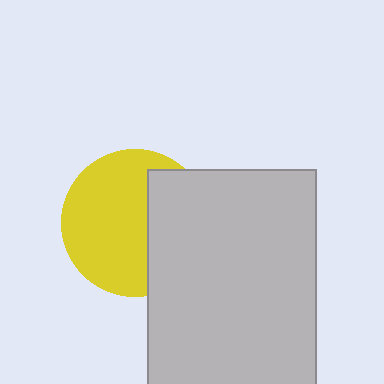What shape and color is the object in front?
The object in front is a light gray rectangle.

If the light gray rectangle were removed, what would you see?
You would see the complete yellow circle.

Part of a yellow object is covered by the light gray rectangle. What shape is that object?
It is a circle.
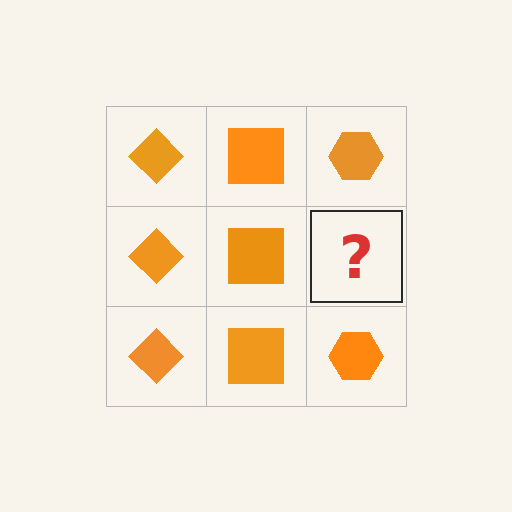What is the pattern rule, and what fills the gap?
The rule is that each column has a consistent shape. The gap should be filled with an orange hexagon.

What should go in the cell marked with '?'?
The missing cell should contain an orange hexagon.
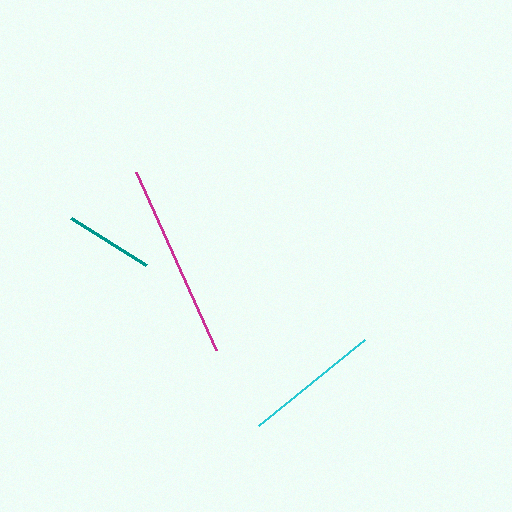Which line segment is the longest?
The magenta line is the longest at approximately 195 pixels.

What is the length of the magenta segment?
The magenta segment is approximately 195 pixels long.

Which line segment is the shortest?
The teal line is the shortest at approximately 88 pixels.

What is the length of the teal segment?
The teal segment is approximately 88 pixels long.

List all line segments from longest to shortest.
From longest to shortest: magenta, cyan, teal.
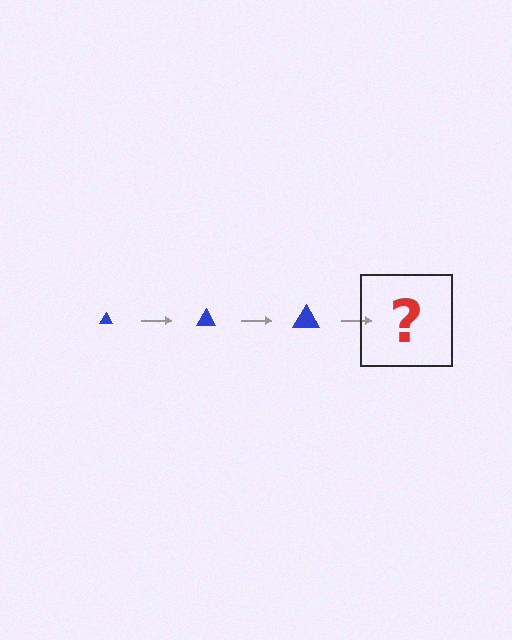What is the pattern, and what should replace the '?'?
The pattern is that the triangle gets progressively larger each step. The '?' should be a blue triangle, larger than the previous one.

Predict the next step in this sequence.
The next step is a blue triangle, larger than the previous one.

(Task brief) With pictures left out, extract the lines from the one containing "Which line segment is the shortest?" to the end of the material above, both included, exactly as written.

(Correct output)
Which line segment is the shortest?
The teal line is the shortest at approximately 88 pixels.

What is the length of the teal segment?
The teal segment is approximately 88 pixels long.

List all line segments from longest to shortest.
From longest to shortest: magenta, cyan, teal.
What is the pattern, and what should replace the '?'?
The pattern is that the triangle gets progressively larger each step. The '?' should be a blue triangle, larger than the previous one.

Predict the next step in this sequence.
The next step is a blue triangle, larger than the previous one.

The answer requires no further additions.